■ The input:
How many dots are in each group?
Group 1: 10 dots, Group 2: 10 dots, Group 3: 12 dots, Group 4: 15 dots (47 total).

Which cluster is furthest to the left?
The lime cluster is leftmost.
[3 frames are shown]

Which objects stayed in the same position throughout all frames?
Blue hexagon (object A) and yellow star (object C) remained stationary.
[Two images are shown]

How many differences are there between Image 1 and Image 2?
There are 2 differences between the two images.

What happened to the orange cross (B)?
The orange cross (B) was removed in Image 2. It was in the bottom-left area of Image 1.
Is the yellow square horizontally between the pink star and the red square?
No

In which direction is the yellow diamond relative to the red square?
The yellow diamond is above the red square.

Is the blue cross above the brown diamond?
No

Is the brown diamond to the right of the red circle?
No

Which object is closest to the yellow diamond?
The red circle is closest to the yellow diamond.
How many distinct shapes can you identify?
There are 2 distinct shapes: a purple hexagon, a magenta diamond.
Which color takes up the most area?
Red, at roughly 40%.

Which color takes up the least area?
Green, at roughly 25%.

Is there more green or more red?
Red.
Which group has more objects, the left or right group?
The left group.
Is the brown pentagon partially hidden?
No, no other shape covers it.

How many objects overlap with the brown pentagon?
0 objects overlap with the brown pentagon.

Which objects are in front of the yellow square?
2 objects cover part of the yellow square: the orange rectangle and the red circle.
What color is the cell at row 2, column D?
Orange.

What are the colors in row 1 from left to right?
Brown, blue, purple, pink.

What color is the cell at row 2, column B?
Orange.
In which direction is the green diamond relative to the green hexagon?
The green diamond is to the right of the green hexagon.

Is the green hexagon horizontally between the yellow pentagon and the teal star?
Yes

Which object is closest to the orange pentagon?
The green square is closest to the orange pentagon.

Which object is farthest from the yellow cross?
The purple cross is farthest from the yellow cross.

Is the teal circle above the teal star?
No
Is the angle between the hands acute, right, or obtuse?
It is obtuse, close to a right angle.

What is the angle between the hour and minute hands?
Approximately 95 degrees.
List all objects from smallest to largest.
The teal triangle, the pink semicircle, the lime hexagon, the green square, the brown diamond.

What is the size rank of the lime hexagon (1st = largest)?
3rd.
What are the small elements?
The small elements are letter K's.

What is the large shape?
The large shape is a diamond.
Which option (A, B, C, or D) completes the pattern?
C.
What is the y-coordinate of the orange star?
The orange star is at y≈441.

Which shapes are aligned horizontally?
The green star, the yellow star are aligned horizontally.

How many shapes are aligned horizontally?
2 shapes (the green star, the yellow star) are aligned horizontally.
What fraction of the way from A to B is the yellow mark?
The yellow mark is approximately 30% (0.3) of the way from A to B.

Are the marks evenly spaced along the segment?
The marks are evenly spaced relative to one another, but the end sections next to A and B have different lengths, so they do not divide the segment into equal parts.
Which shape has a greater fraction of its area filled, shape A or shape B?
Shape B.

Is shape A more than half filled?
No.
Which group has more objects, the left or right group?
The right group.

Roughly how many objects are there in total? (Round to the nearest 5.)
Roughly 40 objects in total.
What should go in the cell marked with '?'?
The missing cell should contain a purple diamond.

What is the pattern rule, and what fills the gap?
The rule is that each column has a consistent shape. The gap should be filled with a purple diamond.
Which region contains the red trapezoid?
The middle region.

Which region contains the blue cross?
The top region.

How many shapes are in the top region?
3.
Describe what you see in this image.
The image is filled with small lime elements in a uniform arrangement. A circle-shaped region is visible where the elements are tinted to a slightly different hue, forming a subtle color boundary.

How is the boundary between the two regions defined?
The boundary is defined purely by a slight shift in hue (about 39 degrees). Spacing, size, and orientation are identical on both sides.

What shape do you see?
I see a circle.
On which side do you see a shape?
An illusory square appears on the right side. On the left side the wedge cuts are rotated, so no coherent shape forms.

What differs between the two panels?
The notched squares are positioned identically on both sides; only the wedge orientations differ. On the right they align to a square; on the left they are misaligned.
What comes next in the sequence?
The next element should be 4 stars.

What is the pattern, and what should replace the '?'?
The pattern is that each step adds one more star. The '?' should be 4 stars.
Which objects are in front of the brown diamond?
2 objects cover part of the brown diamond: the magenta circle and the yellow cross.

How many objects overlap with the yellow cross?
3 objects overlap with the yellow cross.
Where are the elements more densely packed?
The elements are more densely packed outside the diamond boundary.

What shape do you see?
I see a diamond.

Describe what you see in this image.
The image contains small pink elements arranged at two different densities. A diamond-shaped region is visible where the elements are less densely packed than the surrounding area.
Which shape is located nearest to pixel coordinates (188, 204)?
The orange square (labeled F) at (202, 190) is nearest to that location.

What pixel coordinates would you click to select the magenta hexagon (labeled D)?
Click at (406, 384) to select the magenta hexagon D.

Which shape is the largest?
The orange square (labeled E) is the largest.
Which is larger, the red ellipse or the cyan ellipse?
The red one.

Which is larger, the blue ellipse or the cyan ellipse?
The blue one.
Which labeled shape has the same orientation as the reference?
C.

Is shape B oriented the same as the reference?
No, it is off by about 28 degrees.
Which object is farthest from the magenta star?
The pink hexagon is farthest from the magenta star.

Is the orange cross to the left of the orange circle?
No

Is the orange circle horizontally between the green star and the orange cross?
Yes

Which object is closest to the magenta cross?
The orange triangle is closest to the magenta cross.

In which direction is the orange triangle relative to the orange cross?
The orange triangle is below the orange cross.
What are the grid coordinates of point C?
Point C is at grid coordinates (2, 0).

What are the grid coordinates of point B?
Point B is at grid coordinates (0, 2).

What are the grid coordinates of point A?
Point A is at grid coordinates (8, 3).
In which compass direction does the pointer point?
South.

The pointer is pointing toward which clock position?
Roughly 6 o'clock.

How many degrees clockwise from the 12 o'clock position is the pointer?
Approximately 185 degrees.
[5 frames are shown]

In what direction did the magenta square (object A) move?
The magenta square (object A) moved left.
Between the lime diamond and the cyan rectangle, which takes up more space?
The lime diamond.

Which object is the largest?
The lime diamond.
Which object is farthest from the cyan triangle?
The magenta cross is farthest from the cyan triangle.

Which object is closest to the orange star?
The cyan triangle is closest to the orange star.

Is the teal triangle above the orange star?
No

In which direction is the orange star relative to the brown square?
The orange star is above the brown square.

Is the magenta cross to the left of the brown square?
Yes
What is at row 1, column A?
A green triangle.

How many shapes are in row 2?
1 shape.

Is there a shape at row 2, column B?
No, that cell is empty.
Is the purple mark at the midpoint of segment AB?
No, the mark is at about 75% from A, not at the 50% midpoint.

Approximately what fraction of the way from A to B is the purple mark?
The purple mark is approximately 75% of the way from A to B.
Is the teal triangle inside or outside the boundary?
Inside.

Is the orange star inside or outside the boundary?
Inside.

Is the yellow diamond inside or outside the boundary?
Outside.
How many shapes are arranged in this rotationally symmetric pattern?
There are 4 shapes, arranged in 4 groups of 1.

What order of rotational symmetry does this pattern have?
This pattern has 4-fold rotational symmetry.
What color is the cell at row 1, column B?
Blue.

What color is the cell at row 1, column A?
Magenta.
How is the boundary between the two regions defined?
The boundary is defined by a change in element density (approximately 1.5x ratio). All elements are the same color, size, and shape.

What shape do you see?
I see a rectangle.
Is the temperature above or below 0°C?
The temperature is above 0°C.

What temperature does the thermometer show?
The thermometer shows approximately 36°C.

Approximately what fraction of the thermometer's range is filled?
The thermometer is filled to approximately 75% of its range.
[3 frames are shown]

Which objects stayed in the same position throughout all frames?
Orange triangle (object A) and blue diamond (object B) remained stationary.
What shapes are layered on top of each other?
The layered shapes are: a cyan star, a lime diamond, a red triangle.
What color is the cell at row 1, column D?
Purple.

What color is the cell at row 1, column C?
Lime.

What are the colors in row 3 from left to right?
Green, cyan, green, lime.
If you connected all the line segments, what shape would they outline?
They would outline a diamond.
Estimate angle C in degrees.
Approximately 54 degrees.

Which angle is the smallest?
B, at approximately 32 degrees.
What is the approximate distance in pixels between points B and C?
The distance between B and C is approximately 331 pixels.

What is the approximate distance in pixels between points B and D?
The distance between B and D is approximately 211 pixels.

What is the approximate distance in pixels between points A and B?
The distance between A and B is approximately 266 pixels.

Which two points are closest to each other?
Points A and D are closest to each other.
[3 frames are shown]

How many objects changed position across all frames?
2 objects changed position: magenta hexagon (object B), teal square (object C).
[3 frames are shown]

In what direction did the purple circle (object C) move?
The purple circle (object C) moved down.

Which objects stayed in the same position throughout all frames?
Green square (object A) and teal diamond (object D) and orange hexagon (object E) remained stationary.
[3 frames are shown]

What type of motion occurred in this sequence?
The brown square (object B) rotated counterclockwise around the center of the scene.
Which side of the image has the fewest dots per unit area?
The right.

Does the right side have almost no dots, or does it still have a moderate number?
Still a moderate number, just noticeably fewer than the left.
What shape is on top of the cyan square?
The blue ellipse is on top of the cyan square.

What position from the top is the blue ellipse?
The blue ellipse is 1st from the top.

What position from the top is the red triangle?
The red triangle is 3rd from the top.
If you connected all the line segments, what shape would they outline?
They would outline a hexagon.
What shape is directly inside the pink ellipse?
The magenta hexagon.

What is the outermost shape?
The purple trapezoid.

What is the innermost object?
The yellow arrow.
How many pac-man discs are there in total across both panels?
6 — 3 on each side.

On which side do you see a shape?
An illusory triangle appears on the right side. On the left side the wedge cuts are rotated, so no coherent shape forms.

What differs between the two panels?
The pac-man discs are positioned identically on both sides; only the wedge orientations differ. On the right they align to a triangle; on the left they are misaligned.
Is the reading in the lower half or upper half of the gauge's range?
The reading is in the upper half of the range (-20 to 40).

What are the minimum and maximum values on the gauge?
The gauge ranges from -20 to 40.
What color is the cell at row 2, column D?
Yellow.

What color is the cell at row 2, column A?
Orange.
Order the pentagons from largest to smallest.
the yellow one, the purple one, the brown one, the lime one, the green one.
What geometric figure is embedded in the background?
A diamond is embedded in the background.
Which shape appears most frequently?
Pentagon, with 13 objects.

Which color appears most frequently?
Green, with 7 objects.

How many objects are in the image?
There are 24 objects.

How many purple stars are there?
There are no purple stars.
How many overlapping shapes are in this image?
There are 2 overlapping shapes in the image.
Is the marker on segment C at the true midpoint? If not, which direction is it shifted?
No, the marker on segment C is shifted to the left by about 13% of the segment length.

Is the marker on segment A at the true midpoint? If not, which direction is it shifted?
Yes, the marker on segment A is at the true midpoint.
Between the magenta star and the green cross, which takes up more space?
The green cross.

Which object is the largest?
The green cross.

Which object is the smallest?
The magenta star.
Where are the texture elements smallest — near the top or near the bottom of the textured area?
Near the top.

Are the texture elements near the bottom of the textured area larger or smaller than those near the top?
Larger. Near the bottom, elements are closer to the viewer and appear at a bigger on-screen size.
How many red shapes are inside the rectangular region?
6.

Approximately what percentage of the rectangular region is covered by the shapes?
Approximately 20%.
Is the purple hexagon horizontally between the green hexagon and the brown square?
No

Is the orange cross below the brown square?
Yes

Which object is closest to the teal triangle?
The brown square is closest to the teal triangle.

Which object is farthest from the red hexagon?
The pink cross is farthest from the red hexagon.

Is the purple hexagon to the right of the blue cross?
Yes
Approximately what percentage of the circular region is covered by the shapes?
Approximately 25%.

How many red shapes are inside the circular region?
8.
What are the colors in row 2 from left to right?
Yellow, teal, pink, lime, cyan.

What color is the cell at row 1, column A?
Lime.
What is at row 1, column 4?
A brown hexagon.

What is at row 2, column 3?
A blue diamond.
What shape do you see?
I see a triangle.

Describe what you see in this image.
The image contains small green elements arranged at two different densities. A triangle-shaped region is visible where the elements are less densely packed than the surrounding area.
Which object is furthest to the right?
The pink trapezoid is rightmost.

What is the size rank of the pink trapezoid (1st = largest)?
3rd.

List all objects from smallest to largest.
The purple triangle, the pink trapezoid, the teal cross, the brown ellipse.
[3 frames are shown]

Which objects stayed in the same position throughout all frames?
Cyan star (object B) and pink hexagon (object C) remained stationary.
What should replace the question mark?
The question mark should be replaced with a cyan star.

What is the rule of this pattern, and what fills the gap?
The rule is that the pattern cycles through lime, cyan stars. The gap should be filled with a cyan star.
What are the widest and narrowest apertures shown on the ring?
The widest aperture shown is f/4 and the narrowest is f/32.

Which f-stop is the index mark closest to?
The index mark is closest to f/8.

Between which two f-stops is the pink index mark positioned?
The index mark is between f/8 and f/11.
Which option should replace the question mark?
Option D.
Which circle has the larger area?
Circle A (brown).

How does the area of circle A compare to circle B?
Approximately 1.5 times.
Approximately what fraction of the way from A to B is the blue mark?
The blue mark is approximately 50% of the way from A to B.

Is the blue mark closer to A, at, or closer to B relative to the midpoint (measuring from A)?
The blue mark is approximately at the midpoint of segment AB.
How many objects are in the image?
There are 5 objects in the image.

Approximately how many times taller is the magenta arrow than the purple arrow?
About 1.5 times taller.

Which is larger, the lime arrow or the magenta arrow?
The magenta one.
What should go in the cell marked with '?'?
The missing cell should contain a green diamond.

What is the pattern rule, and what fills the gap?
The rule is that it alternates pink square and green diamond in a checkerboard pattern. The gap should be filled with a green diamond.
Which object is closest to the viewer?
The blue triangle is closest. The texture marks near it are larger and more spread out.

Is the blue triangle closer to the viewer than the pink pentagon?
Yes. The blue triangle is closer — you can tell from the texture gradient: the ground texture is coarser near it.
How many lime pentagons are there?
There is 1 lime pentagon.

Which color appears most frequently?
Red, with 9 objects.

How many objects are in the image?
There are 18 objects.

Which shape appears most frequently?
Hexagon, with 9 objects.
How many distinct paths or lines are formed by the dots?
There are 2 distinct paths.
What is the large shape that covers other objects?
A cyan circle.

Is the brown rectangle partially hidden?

■ Task goal: What are the exact lines from the beginning of the material through the line containing "[Two images are shown]"? Write out those lines alone.

■ Complete response:
How many dots are in each group?
Group 1: 10 dots, Group 2: 10 dots, Group 3: 12 dots, Group 4: 15 dots (47 total).

Which cluster is furthest to the left?
The lime cluster is leftmost.
[3 frames are shown]

Which objects stayed in the same position throughout all frames?
Blue hexagon (object A) and yellow star (object C) remained stationary.
[Two images are shown]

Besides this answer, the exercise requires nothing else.